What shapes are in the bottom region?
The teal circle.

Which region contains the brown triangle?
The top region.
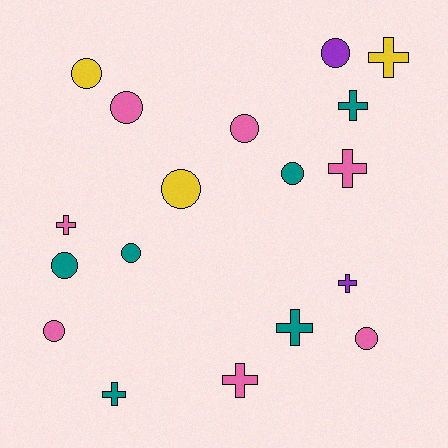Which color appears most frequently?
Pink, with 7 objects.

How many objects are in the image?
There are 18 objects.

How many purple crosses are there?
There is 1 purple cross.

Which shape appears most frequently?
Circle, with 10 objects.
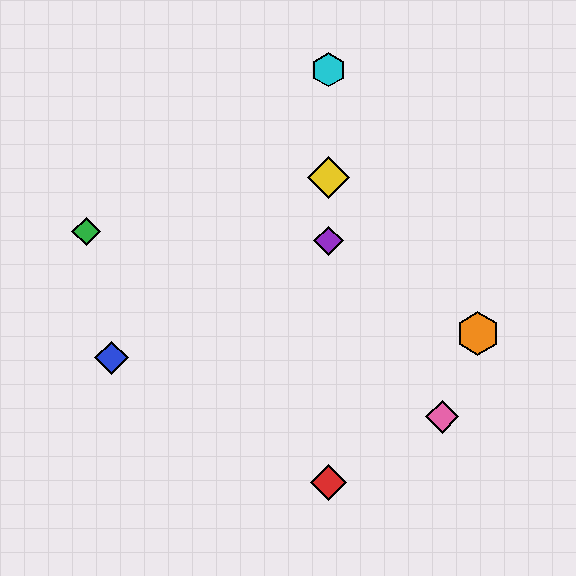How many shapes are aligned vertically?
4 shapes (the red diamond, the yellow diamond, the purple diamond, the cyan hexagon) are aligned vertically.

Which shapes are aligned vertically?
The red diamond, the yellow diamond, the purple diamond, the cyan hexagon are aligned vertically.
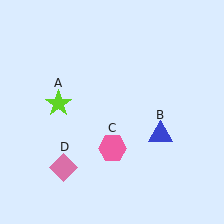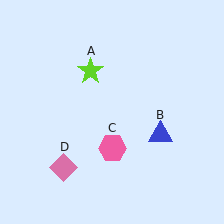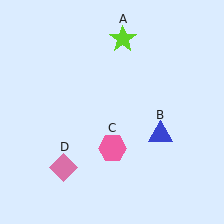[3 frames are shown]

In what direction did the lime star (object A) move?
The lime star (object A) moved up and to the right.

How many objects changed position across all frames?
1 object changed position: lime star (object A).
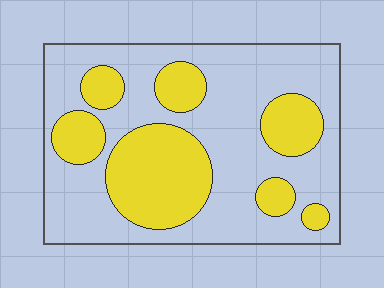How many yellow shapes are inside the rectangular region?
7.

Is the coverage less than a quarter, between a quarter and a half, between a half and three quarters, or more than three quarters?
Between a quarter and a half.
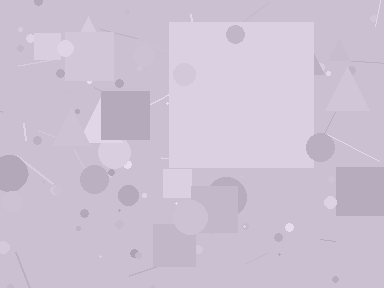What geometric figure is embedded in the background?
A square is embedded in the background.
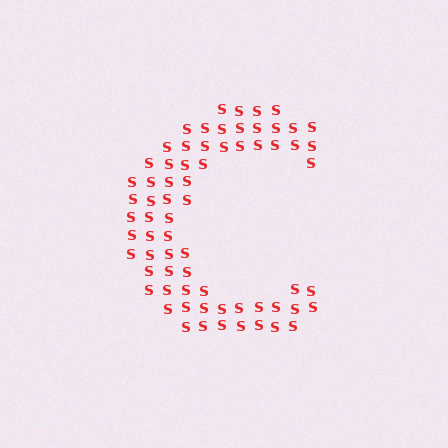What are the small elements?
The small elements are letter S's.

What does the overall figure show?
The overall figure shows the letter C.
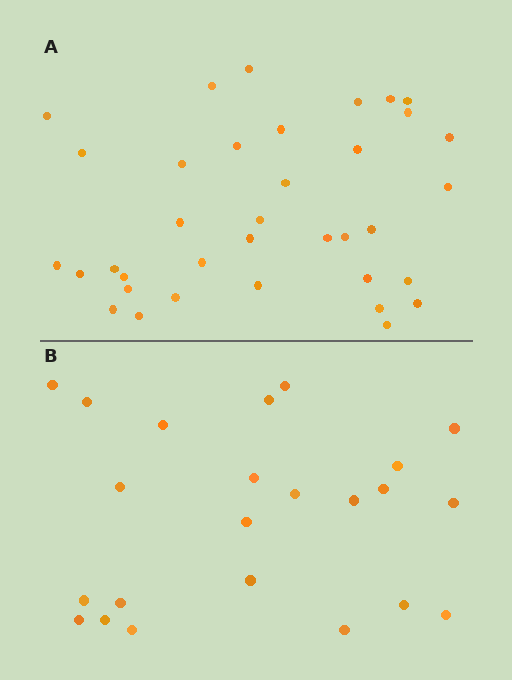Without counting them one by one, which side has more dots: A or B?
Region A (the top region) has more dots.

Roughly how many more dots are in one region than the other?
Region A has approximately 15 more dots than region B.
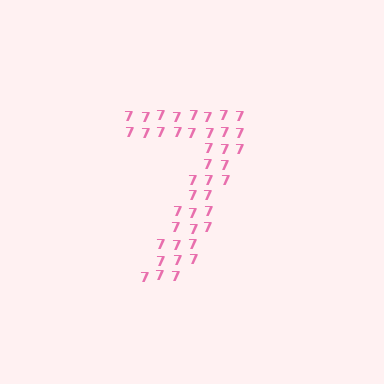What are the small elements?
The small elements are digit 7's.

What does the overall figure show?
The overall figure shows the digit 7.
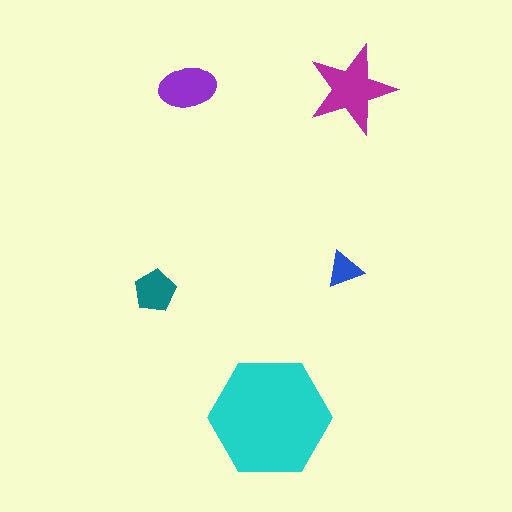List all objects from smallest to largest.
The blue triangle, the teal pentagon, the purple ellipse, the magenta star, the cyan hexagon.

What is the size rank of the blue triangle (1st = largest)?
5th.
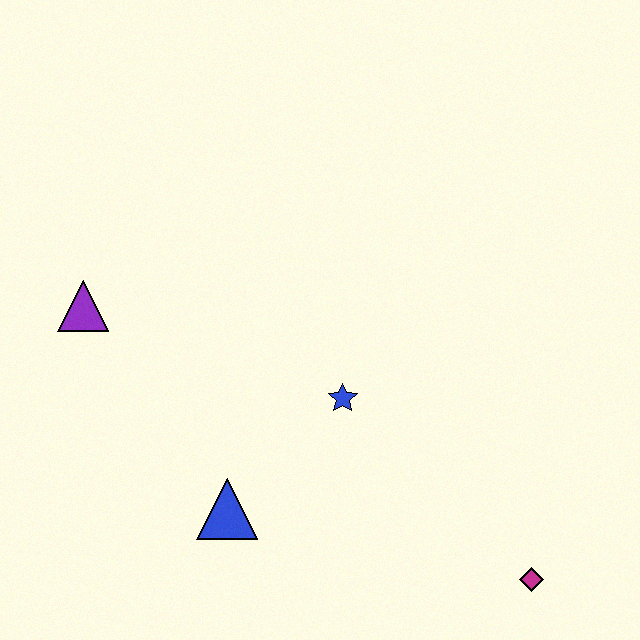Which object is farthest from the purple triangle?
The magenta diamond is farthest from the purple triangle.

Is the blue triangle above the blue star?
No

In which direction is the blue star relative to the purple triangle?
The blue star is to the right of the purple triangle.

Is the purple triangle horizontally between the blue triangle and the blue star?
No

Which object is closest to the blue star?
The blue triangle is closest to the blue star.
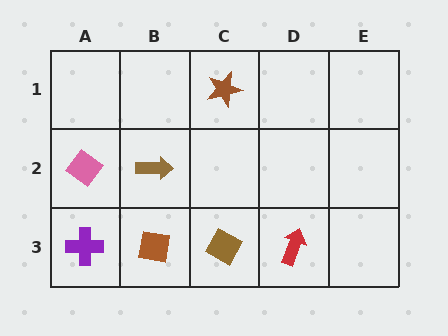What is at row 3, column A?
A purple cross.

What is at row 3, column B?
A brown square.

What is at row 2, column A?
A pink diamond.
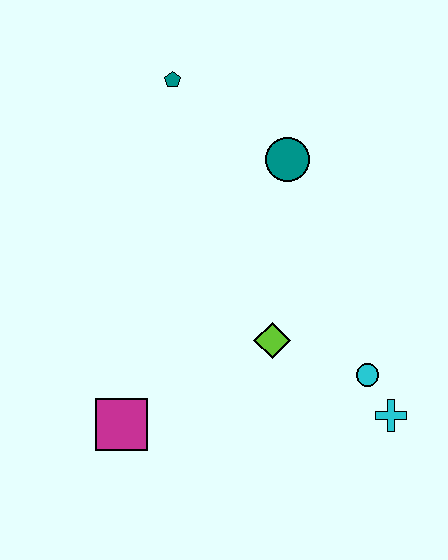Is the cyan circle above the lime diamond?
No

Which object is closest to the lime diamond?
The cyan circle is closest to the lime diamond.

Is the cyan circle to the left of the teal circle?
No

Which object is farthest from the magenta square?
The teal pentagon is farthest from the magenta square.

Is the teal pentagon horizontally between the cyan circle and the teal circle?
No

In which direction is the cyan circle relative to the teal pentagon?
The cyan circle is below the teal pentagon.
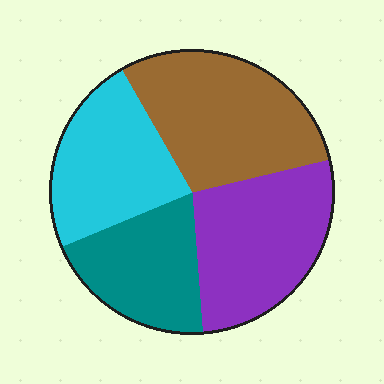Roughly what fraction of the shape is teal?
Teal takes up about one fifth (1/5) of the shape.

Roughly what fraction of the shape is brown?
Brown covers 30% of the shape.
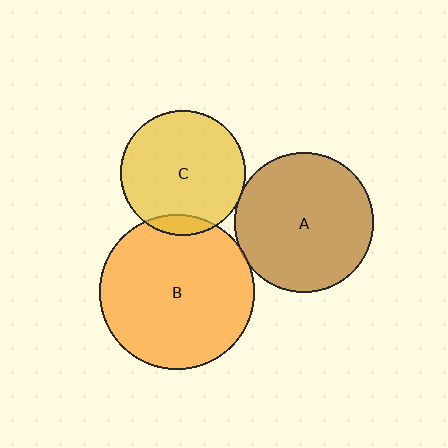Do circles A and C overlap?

-*-

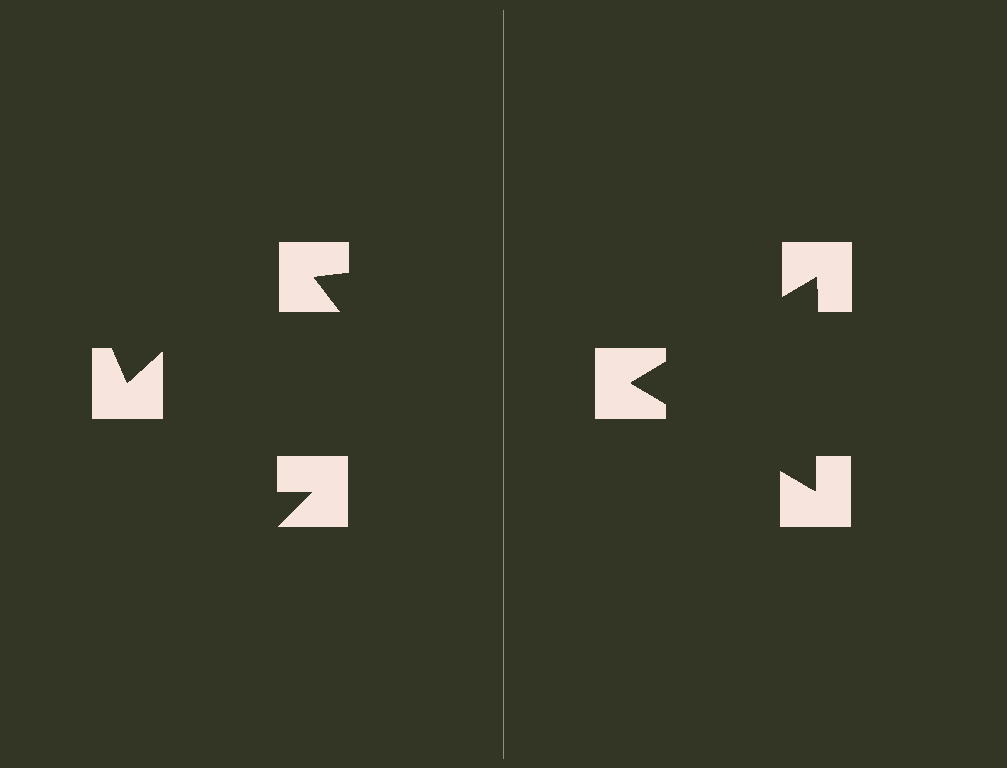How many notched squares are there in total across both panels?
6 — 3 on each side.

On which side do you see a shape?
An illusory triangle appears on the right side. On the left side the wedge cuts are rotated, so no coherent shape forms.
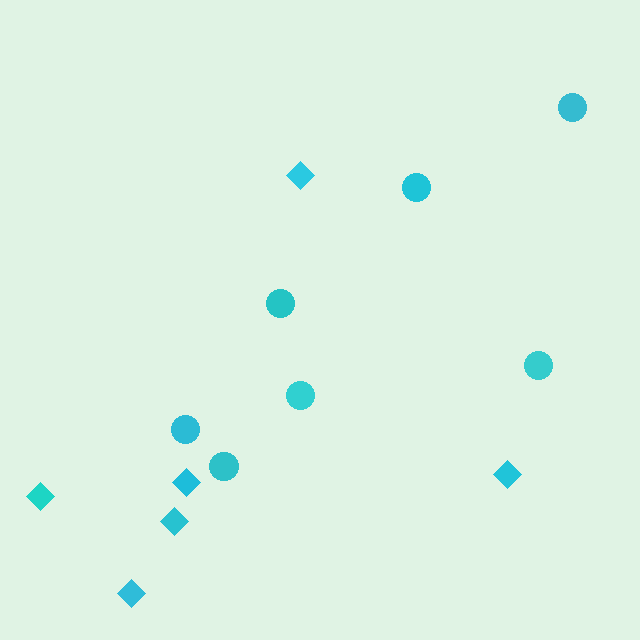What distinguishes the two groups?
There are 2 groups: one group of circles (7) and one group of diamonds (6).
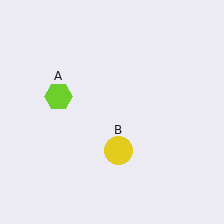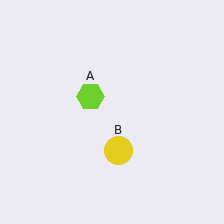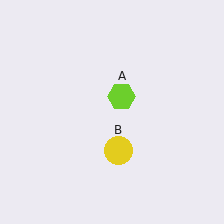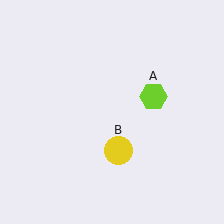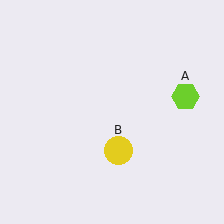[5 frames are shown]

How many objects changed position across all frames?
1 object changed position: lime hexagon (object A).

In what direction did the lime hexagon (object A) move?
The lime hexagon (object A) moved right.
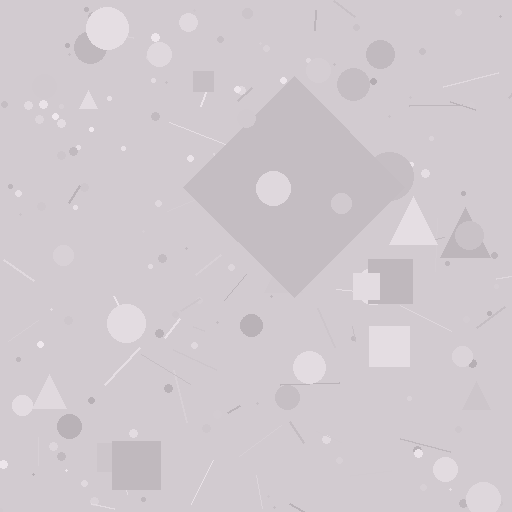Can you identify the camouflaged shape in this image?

-*-

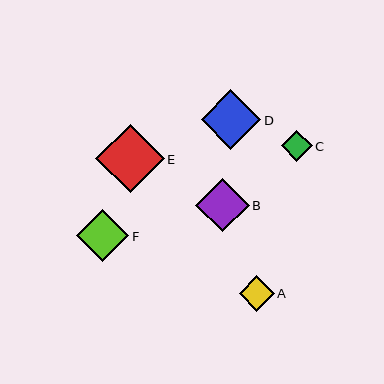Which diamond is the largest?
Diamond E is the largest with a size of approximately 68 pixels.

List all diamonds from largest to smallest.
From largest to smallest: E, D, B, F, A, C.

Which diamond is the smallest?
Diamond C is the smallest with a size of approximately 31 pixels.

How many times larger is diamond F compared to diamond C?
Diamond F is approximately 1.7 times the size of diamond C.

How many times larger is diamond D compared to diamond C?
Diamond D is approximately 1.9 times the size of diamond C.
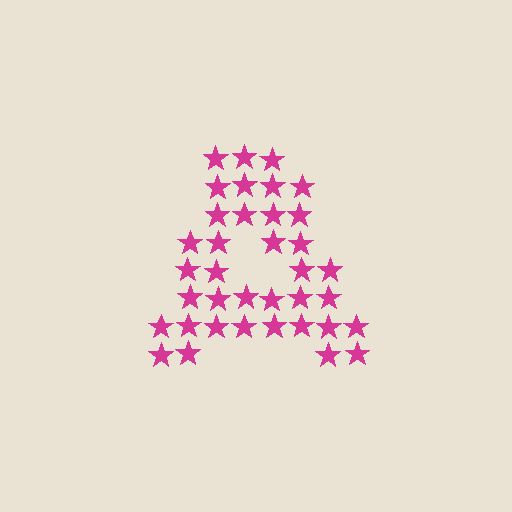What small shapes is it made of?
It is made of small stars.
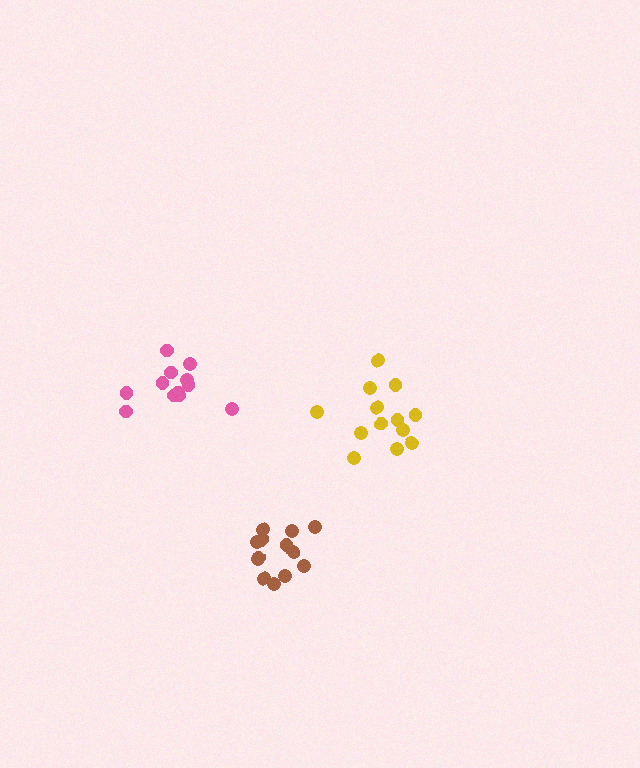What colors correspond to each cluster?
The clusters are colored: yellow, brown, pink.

-*-

▶ [Job] Leaving out the pictures, extract the stretch from the line holding "What is at row 3, column A?" through the line holding "Do circles A and C overlap?", word for word.

▶ [Response for this exercise]
What is at row 3, column A?
A purple cross.

What is at row 3, column B?
A brown square.

What is at row 2, column A?
A pink diamond.
Is the cyan circle above the lime diamond?
No

Which object is closest to the lime diamond?
The cyan circle is closest to the lime diamond.

Is the cyan circle to the left of the teal circle?
No

Which object is farthest from the magenta square?
The teal pentagon is farthest from the magenta square.

Is the teal pentagon horizontally between the cyan circle and the teal circle?
No

In which direction is the cyan circle relative to the teal pentagon?
The cyan circle is below the teal pentagon.
Roughly what fraction of the shape is teal?
Teal takes up about one fifth (1/5) of the shape.

Roughly what fraction of the shape is brown?
Brown covers 30% of the shape.
Do circles A and C overlap?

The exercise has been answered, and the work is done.